══ Record extracts ══

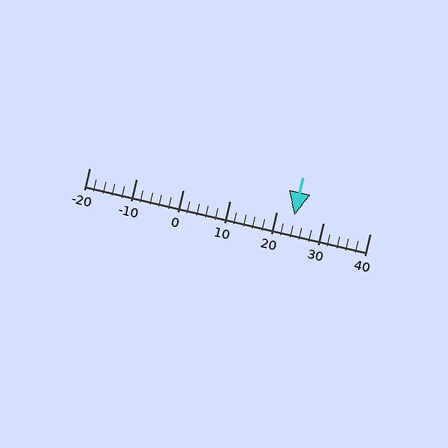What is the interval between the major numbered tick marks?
The major tick marks are spaced 10 units apart.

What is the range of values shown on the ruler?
The ruler shows values from -20 to 40.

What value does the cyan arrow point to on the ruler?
The cyan arrow points to approximately 24.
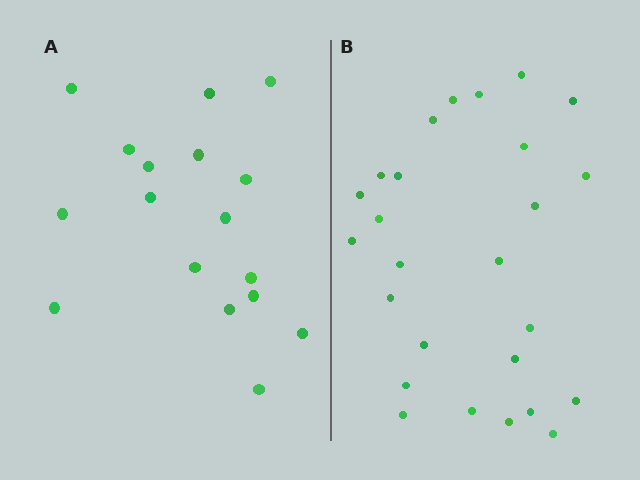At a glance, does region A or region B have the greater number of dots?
Region B (the right region) has more dots.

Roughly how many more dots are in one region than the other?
Region B has roughly 8 or so more dots than region A.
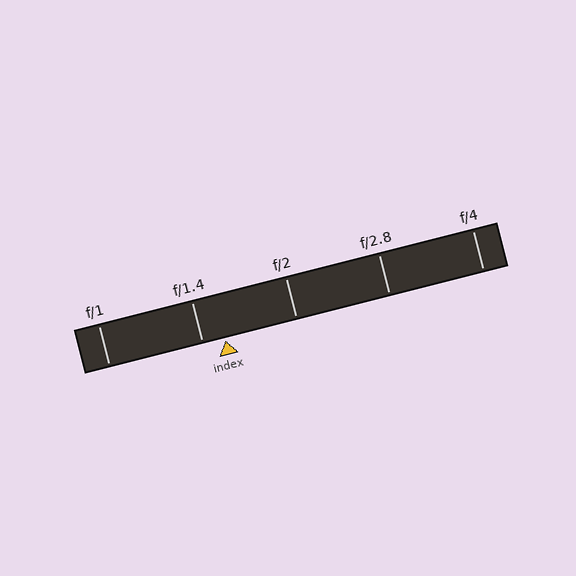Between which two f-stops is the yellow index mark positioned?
The index mark is between f/1.4 and f/2.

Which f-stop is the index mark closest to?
The index mark is closest to f/1.4.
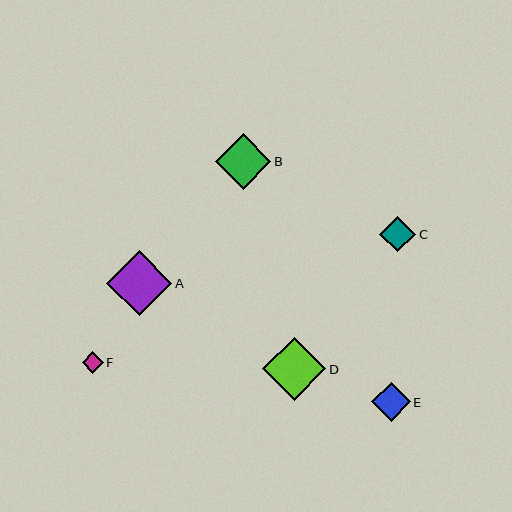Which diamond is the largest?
Diamond A is the largest with a size of approximately 65 pixels.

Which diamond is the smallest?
Diamond F is the smallest with a size of approximately 21 pixels.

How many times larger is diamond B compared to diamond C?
Diamond B is approximately 1.6 times the size of diamond C.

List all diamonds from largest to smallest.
From largest to smallest: A, D, B, E, C, F.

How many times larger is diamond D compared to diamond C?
Diamond D is approximately 1.8 times the size of diamond C.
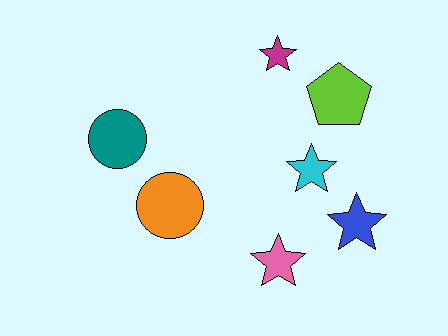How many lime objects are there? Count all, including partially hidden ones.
There is 1 lime object.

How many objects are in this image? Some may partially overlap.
There are 7 objects.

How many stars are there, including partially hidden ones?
There are 4 stars.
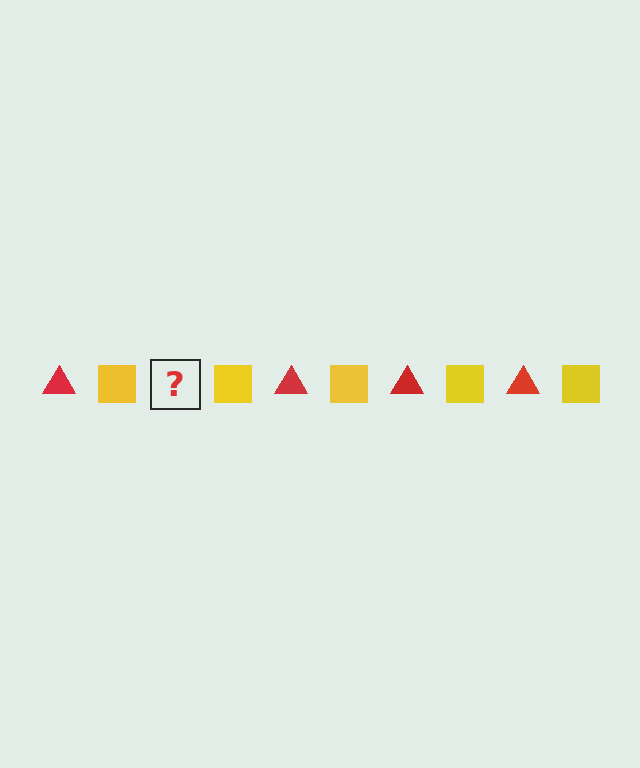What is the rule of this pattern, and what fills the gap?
The rule is that the pattern alternates between red triangle and yellow square. The gap should be filled with a red triangle.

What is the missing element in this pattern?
The missing element is a red triangle.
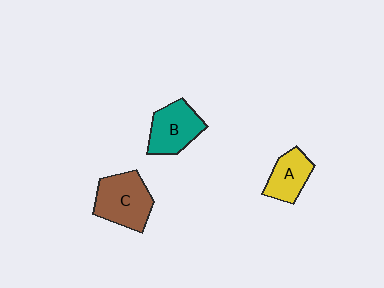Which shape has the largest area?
Shape C (brown).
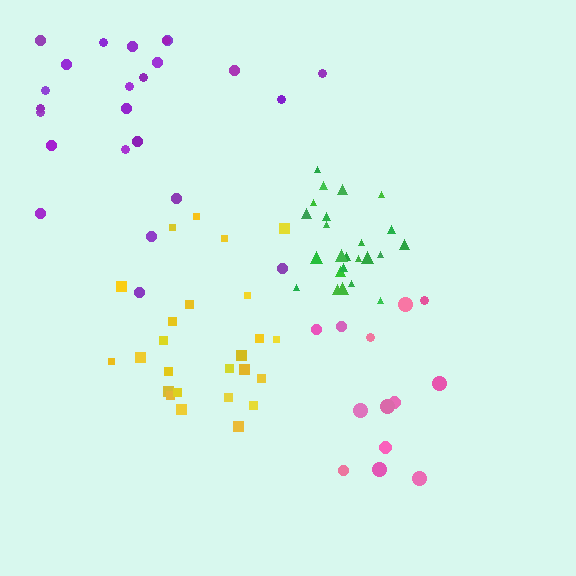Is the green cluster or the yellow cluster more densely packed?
Green.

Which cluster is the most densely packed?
Green.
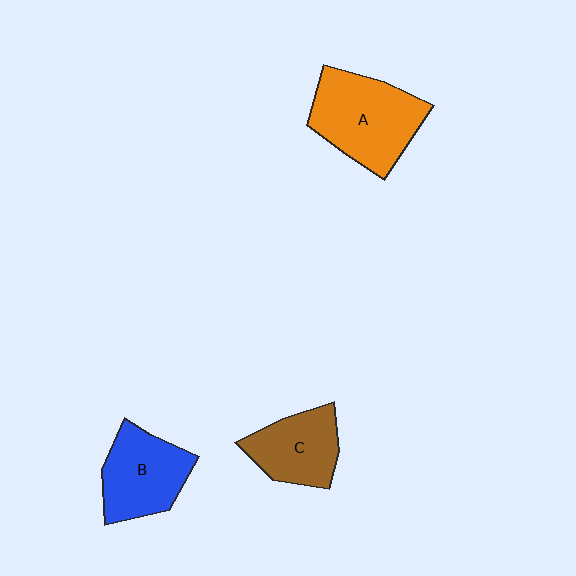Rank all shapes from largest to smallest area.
From largest to smallest: A (orange), B (blue), C (brown).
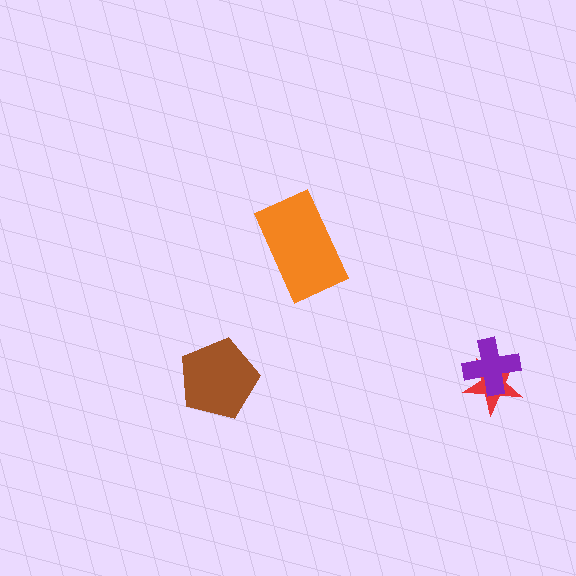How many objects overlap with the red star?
1 object overlaps with the red star.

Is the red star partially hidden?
Yes, it is partially covered by another shape.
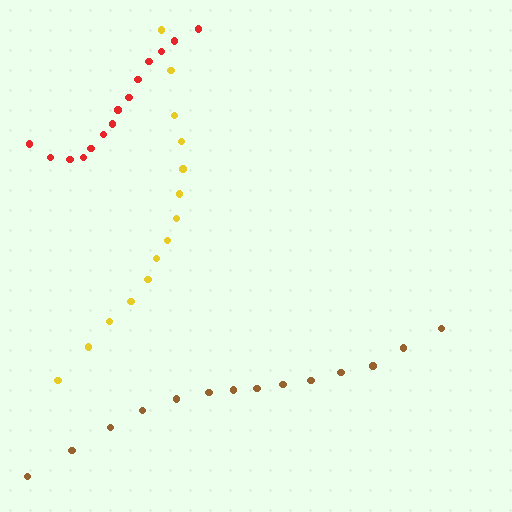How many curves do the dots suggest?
There are 3 distinct paths.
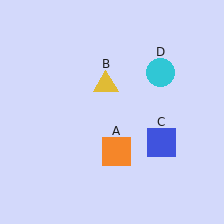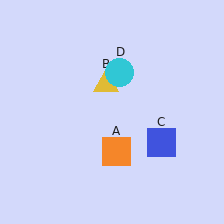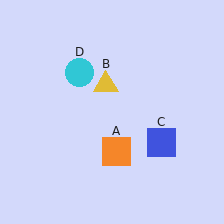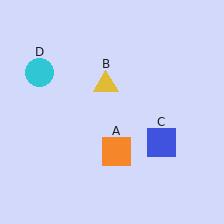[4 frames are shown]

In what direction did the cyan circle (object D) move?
The cyan circle (object D) moved left.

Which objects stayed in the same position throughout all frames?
Orange square (object A) and yellow triangle (object B) and blue square (object C) remained stationary.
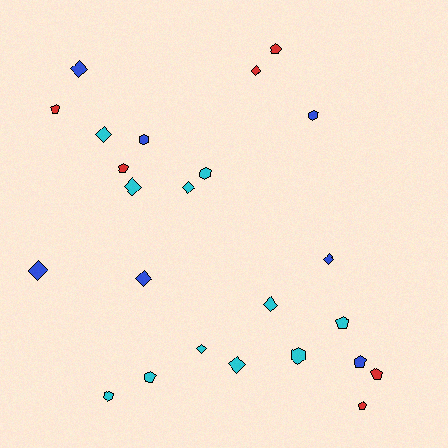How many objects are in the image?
There are 24 objects.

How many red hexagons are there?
There are no red hexagons.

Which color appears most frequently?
Cyan, with 11 objects.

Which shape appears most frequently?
Diamond, with 11 objects.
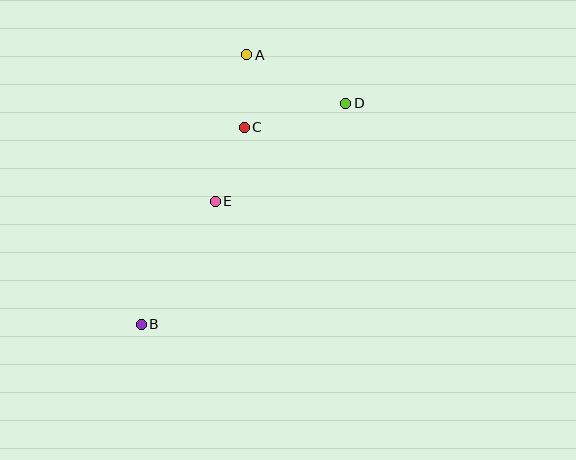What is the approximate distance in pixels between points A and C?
The distance between A and C is approximately 73 pixels.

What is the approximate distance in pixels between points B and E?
The distance between B and E is approximately 144 pixels.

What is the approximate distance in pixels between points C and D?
The distance between C and D is approximately 104 pixels.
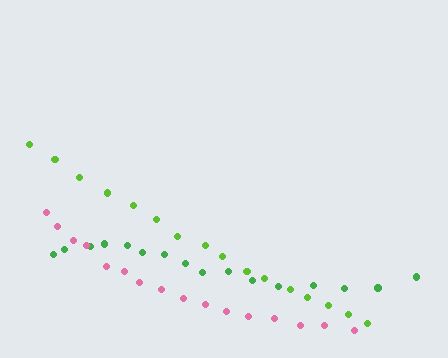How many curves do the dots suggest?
There are 3 distinct paths.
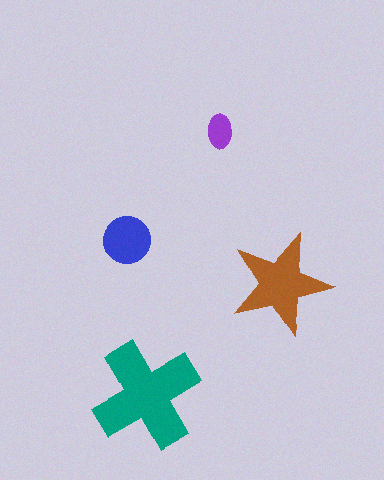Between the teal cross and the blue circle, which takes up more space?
The teal cross.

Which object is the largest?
The teal cross.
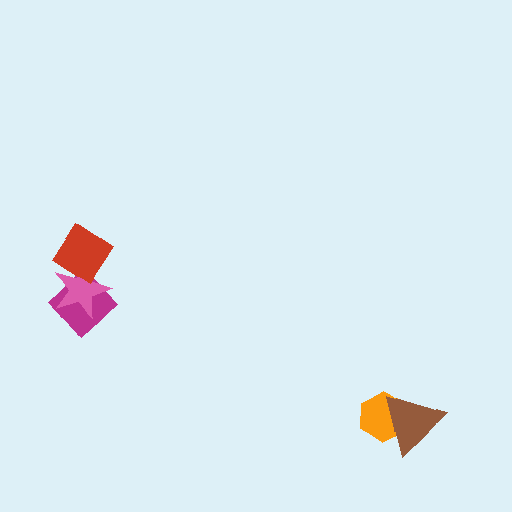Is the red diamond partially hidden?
No, no other shape covers it.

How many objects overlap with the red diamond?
2 objects overlap with the red diamond.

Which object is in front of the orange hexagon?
The brown triangle is in front of the orange hexagon.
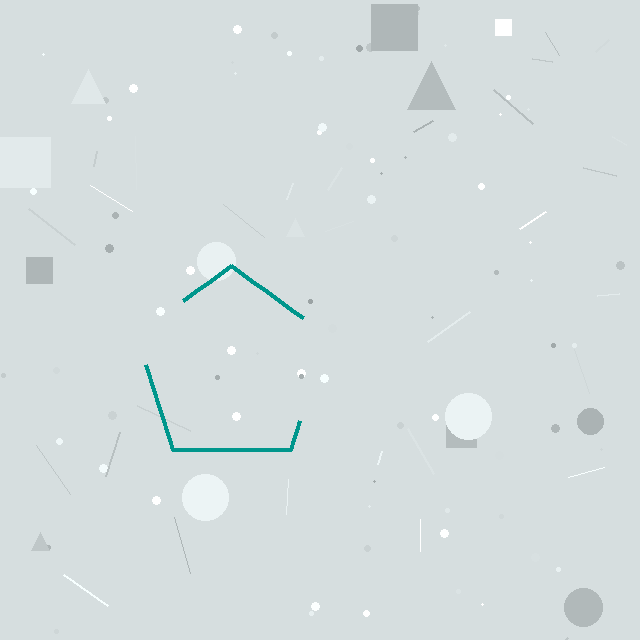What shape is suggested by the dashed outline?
The dashed outline suggests a pentagon.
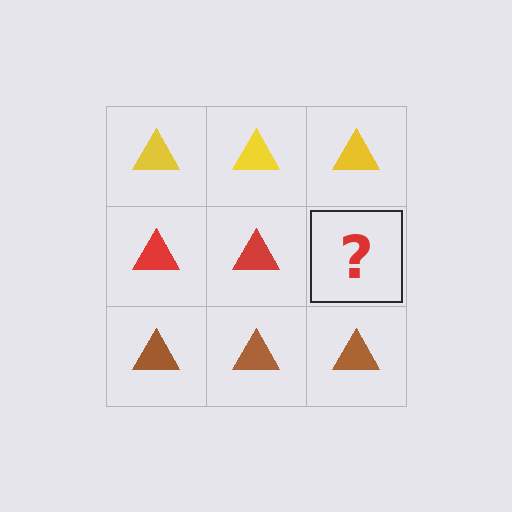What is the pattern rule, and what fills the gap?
The rule is that each row has a consistent color. The gap should be filled with a red triangle.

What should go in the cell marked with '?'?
The missing cell should contain a red triangle.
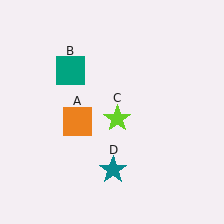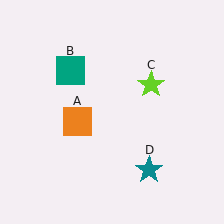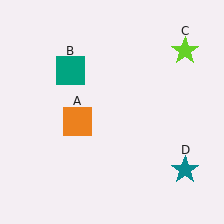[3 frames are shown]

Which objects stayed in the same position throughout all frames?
Orange square (object A) and teal square (object B) remained stationary.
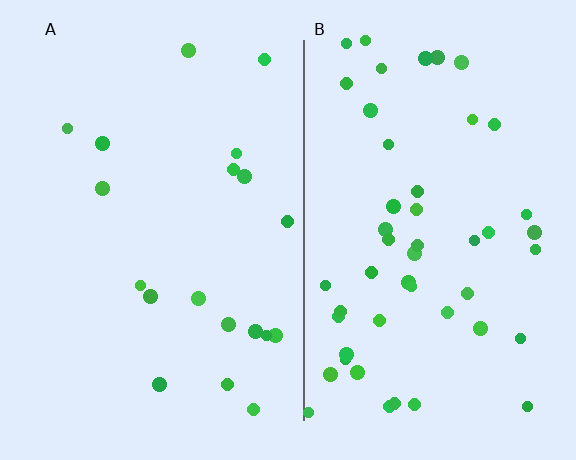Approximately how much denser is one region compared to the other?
Approximately 2.6× — region B over region A.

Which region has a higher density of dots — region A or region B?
B (the right).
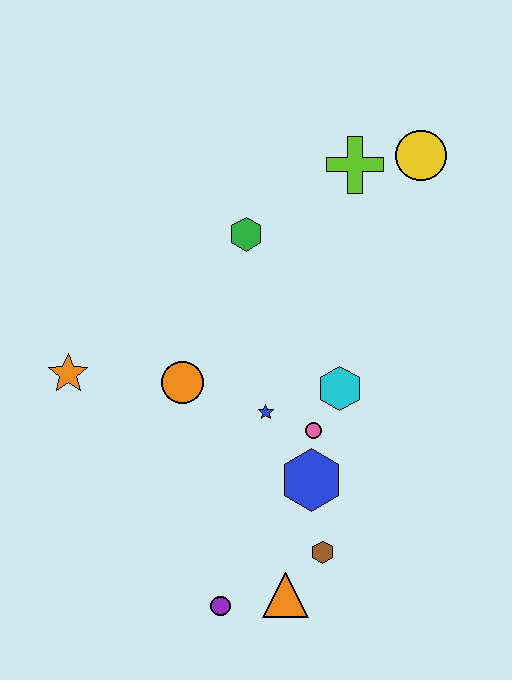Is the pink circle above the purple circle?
Yes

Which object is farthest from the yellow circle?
The purple circle is farthest from the yellow circle.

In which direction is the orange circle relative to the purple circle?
The orange circle is above the purple circle.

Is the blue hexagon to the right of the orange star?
Yes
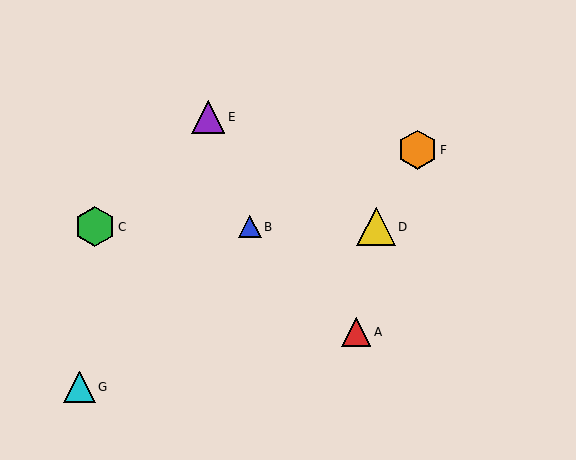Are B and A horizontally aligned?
No, B is at y≈227 and A is at y≈332.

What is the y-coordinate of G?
Object G is at y≈387.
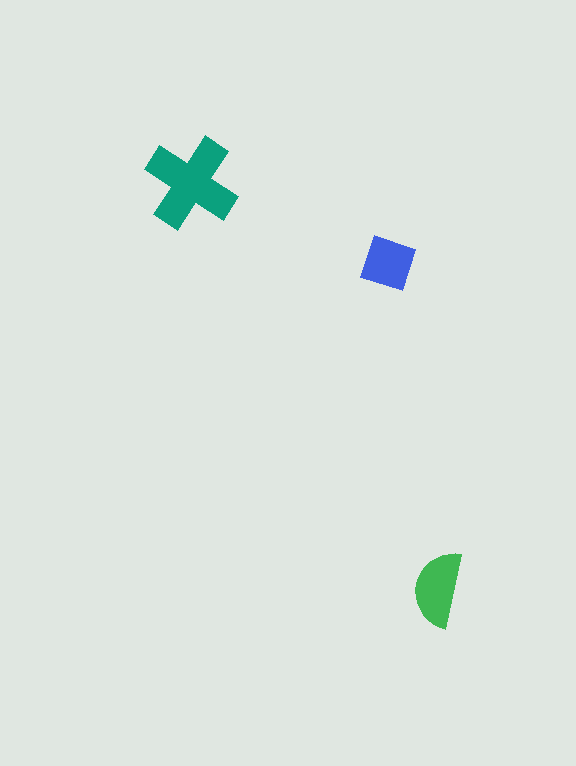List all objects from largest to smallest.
The teal cross, the green semicircle, the blue diamond.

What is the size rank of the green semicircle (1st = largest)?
2nd.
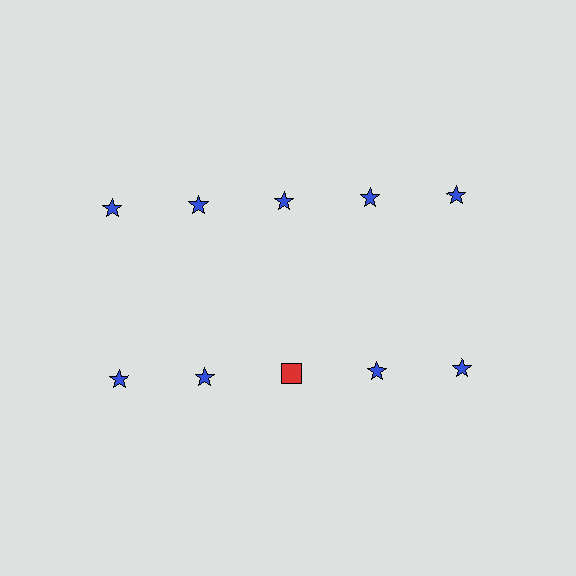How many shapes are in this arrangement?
There are 10 shapes arranged in a grid pattern.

═══

* **Task instructions**
Without the pictures, copy the material exactly as given.

* **Task answer**
What is the interval between the major numbered tick marks?
The major tick marks are spaced 10 units apart.

What is the range of values shown on the ruler?
The ruler shows values from -20 to 40.

What value does the cyan arrow point to on the ruler?
The cyan arrow points to approximately 24.
At a glance, does region A or region B have the greater number of dots?
Region B (the right region) has more dots.

Roughly how many more dots are in one region than the other?
Region B has roughly 8 or so more dots than region A.
Between which two f-stops is the yellow index mark positioned?
The index mark is between f/1.4 and f/2.

Which f-stop is the index mark closest to?
The index mark is closest to f/1.4.
Which diamond is the largest?
Diamond A is the largest with a size of approximately 65 pixels.

Which diamond is the smallest?
Diamond F is the smallest with a size of approximately 21 pixels.

How many times larger is diamond B compared to diamond C?
Diamond B is approximately 1.6 times the size of diamond C.

List all diamonds from largest to smallest.
From largest to smallest: A, D, B, E, C, F.

How many times larger is diamond D compared to diamond C?
Diamond D is approximately 1.8 times the size of diamond C.
How many lime objects are there? Count all, including partially hidden ones.
There is 1 lime object.

How many objects are in this image? Some may partially overlap.
There are 7 objects.

How many stars are there, including partially hidden ones?
There are 4 stars.
What is the rule of this pattern, and what fills the gap?
The rule is that the pattern alternates between red triangle and yellow square. The gap should be filled with a red triangle.

What is the missing element in this pattern?
The missing element is a red triangle.
Which shape has the largest area?
Shape C (brown).
Is the green cluster or the yellow cluster more densely packed?
Green.

Which cluster is the most densely packed?
Green.
Rank all shapes from largest to smallest area.
From largest to smallest: A (orange), B (blue), C (brown).
How many objects overlap with the red star?
1 object overlaps with the red star.

Is the red star partially hidden?
Yes, it is partially covered by another shape.
How many curves do the dots suggest?
There are 3 distinct paths.
[4 frames are shown]

In what direction did the cyan circle (object D) move?
The cyan circle (object D) moved left.

Which objects stayed in the same position throughout all frames?
Orange square (object A) and yellow triangle (object B) and blue square (object C) remained stationary.
How many objects are in the image?
There are 24 objects.

How many red hexagons are there?
There are no red hexagons.

Which color appears most frequently?
Cyan, with 11 objects.

Which shape appears most frequently?
Diamond, with 11 objects.
What is the approximate distance in pixels between points A and C?
The distance between A and C is approximately 73 pixels.

What is the approximate distance in pixels between points B and E?
The distance between B and E is approximately 144 pixels.

What is the approximate distance in pixels between points C and D?
The distance between C and D is approximately 104 pixels.
How many curves do the dots suggest?
There are 3 distinct paths.
Between the teal cross and the blue circle, which takes up more space?
The teal cross.

Which object is the largest?
The teal cross.
Is the red diamond partially hidden?
No, no other shape covers it.

How many objects overlap with the red diamond?
2 objects overlap with the red diamond.

Which object is in front of the orange hexagon?
The brown triangle is in front of the orange hexagon.
What shape is suggested by the dashed outline?
The dashed outline suggests a pentagon.
What is the pattern rule, and what fills the gap?
The rule is that each row has a consistent color. The gap should be filled with a red triangle.

What should go in the cell marked with '?'?
The missing cell should contain a red triangle.
[3 frames are shown]

Which objects stayed in the same position throughout all frames?
Orange square (object A) and teal square (object B) remained stationary.
Approximately how much denser is one region compared to the other?
Approximately 2.6× — region B over region A.

Which region has a higher density of dots — region A or region B?
B (the right).
Is the pink circle above the purple circle?
Yes

Which object is farthest from the yellow circle?
The purple circle is farthest from the yellow circle.

In which direction is the orange circle relative to the purple circle?
The orange circle is above the purple circle.

Is the blue hexagon to the right of the orange star?
Yes
Are B and A horizontally aligned?
No, B is at y≈227 and A is at y≈332.

What is the y-coordinate of G?
Object G is at y≈387.
List all objects from largest to smallest.
The teal cross, the green semicircle, the blue diamond.

What is the size rank of the green semicircle (1st = largest)?
2nd.
How many shapes are in this arrangement?
There are 10 shapes arranged in a grid pattern.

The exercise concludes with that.